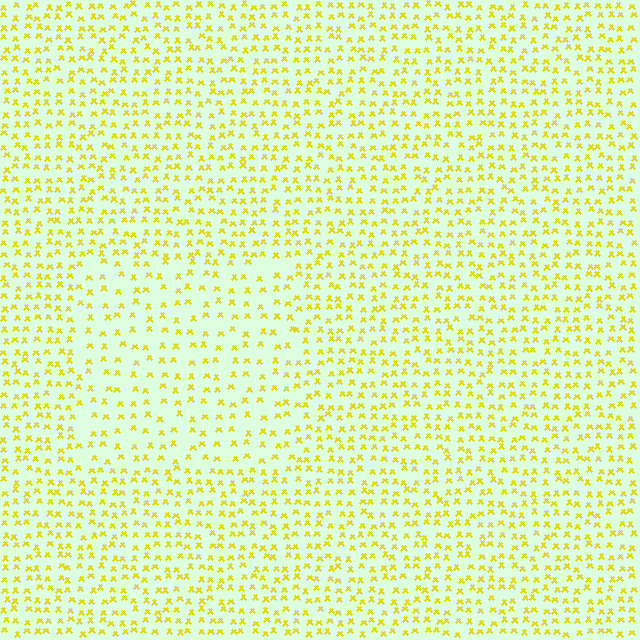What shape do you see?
I see a rectangle.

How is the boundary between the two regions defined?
The boundary is defined by a change in element density (approximately 1.7x ratio). All elements are the same color, size, and shape.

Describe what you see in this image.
The image contains small yellow elements arranged at two different densities. A rectangle-shaped region is visible where the elements are less densely packed than the surrounding area.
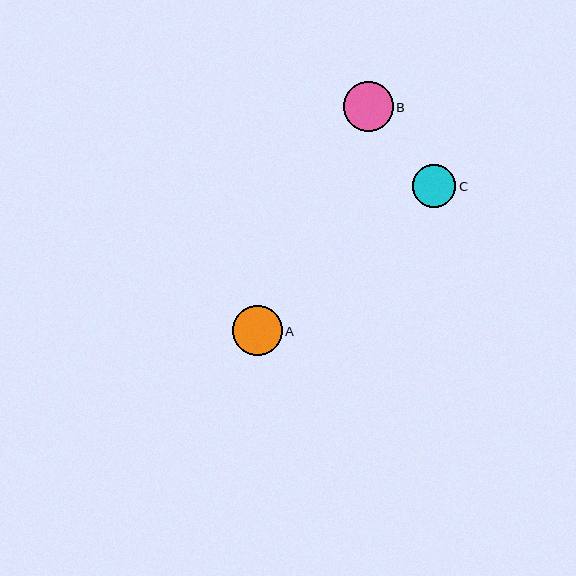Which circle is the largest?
Circle A is the largest with a size of approximately 50 pixels.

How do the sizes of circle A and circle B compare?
Circle A and circle B are approximately the same size.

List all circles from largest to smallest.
From largest to smallest: A, B, C.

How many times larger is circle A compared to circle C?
Circle A is approximately 1.2 times the size of circle C.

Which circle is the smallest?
Circle C is the smallest with a size of approximately 43 pixels.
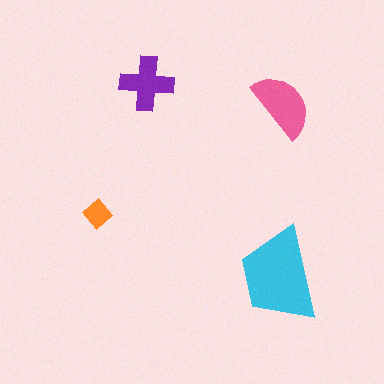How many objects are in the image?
There are 4 objects in the image.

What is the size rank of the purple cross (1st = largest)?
3rd.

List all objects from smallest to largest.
The orange diamond, the purple cross, the pink semicircle, the cyan trapezoid.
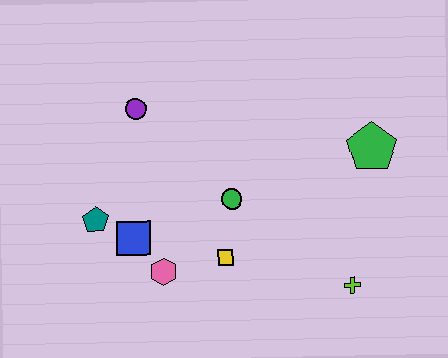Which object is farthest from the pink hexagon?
The green pentagon is farthest from the pink hexagon.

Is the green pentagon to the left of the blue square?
No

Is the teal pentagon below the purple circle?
Yes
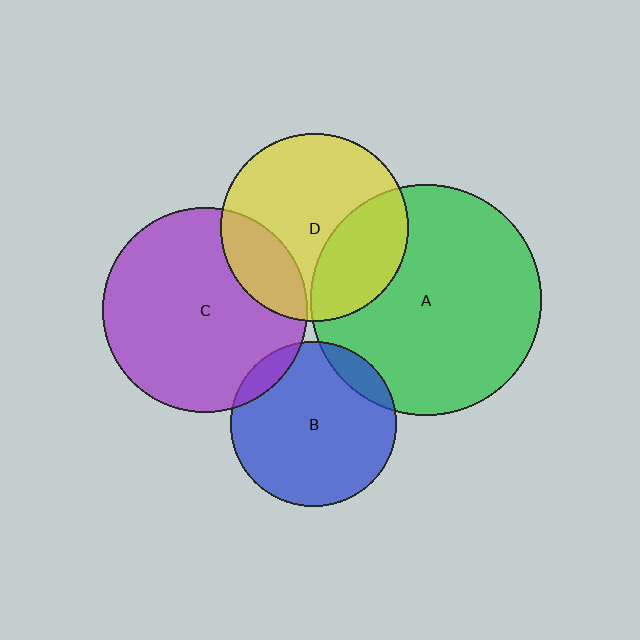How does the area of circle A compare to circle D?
Approximately 1.5 times.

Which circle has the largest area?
Circle A (green).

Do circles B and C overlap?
Yes.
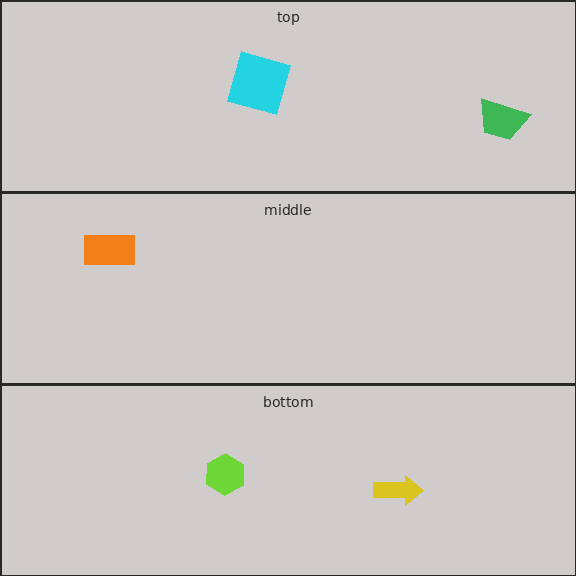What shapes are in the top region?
The green trapezoid, the cyan square.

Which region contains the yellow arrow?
The bottom region.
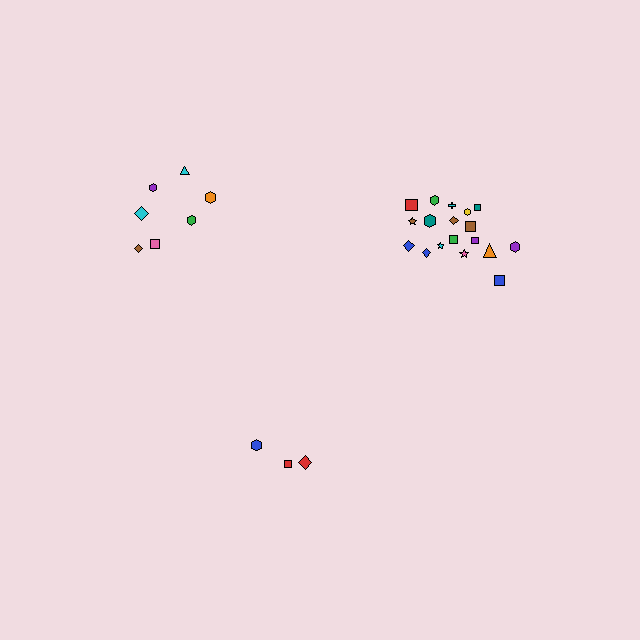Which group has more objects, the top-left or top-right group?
The top-right group.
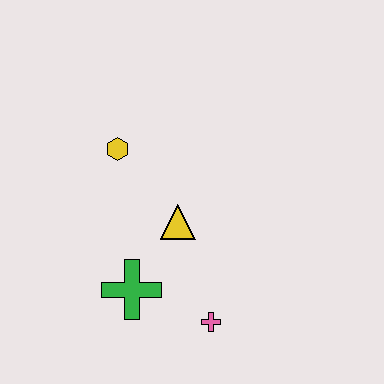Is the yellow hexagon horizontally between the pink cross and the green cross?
No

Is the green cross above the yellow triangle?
No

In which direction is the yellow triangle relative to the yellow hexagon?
The yellow triangle is below the yellow hexagon.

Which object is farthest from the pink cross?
The yellow hexagon is farthest from the pink cross.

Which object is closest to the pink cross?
The green cross is closest to the pink cross.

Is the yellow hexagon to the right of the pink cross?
No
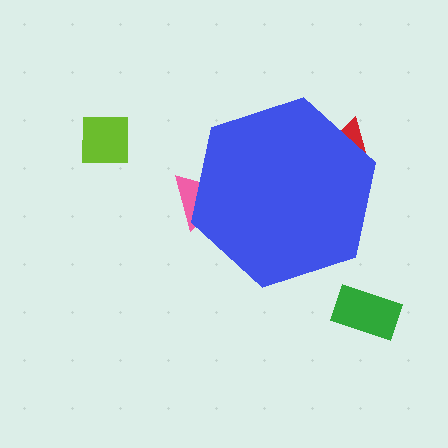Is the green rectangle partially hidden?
No, the green rectangle is fully visible.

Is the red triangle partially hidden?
Yes, the red triangle is partially hidden behind the blue hexagon.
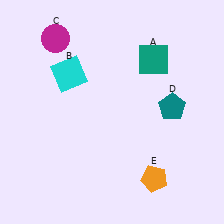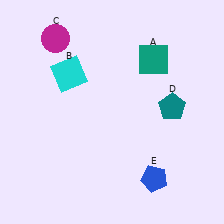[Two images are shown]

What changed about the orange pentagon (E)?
In Image 1, E is orange. In Image 2, it changed to blue.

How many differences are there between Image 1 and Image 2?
There is 1 difference between the two images.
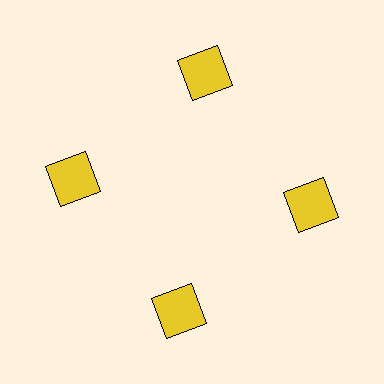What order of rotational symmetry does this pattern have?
This pattern has 4-fold rotational symmetry.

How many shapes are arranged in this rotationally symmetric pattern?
There are 4 shapes, arranged in 4 groups of 1.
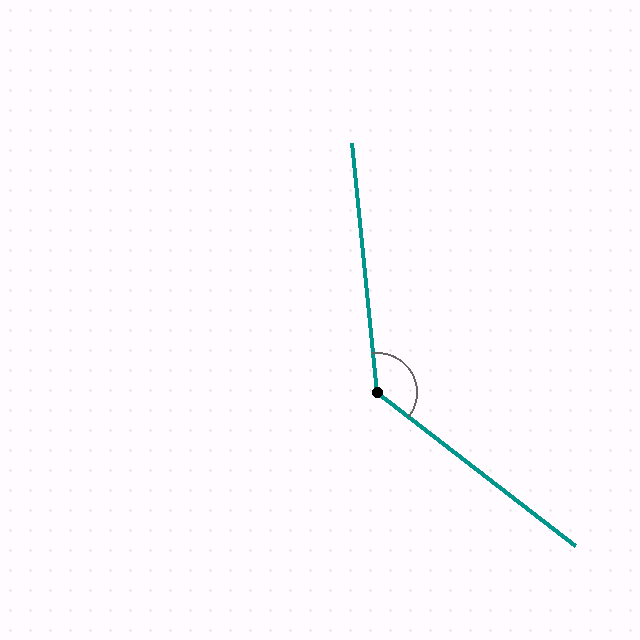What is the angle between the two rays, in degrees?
Approximately 133 degrees.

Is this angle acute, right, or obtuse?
It is obtuse.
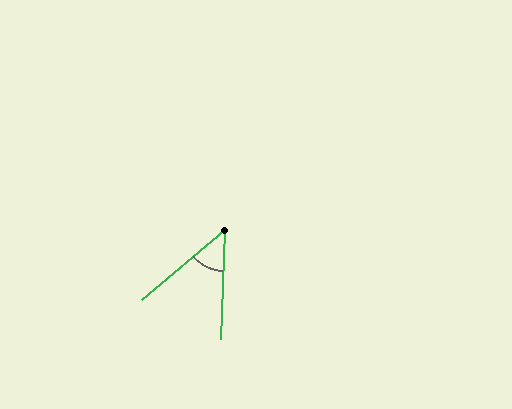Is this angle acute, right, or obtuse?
It is acute.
-=-=-=-=-
Your copy should repeat each entry above exactly but contain no pictures.

### TASK RESPONSE
What shape do you see?
I see a rectangle.

How is the boundary between the two regions defined?
The boundary is defined by a change in element density (approximately 1.7x ratio). All elements are the same color, size, and shape.

Describe what you see in this image.
The image contains small yellow elements arranged at two different densities. A rectangle-shaped region is visible where the elements are less densely packed than the surrounding area.
Which circle is the largest?
Circle A is the largest with a size of approximately 50 pixels.

How do the sizes of circle A and circle B compare?
Circle A and circle B are approximately the same size.

List all circles from largest to smallest.
From largest to smallest: A, B, C.

How many times larger is circle A compared to circle C?
Circle A is approximately 1.2 times the size of circle C.

Which circle is the smallest?
Circle C is the smallest with a size of approximately 43 pixels.
How many objects are in the image?
There are 4 objects in the image.

What is the size rank of the purple cross (1st = largest)?
3rd.

List all objects from smallest to largest.
The orange diamond, the purple cross, the pink semicircle, the cyan trapezoid.
Which object is farthest from the pink hexagon?
The green pentagon is farthest from the pink hexagon.

Is the green pentagon to the left of the blue square?
No

Is the teal pentagon below the purple circle?
Yes
How does the area of circle A compare to circle D?
Approximately 1.5 times.

Which circle has the largest area?
Circle A (green).

Do circles B and C overlap?
Yes.
What shapes are in the top region?
The green trapezoid, the cyan square.

Which region contains the yellow arrow?
The bottom region.
Which group has more objects, the top-left or top-right group?
The top-right group.
Is the yellow hexagon horizontally between the pink cross and the green cross?
No

Is the green cross above the yellow triangle?
No

In which direction is the yellow triangle relative to the yellow hexagon?
The yellow triangle is below the yellow hexagon.

Which object is farthest from the pink cross?
The yellow hexagon is farthest from the pink cross.

Which object is closest to the pink cross?
The green cross is closest to the pink cross.

Is the yellow hexagon to the right of the pink cross?
No
Is the green rectangle partially hidden?
No, the green rectangle is fully visible.

Is the red triangle partially hidden?
Yes, the red triangle is partially hidden behind the blue hexagon.
[Two images are shown]

What changed about the orange pentagon (E)?
In Image 1, E is orange. In Image 2, it changed to blue.

How many differences are there between Image 1 and Image 2?
There is 1 difference between the two images.
What order of rotational symmetry does this pattern have?
This pattern has 4-fold rotational symmetry.

How many shapes are arranged in this rotationally symmetric pattern?
There are 4 shapes, arranged in 4 groups of 1.
What is the angle between the two rays, in degrees?
Approximately 133 degrees.

Is this angle acute, right, or obtuse?
It is obtuse.
Is this angle acute, right, or obtuse?
It is acute.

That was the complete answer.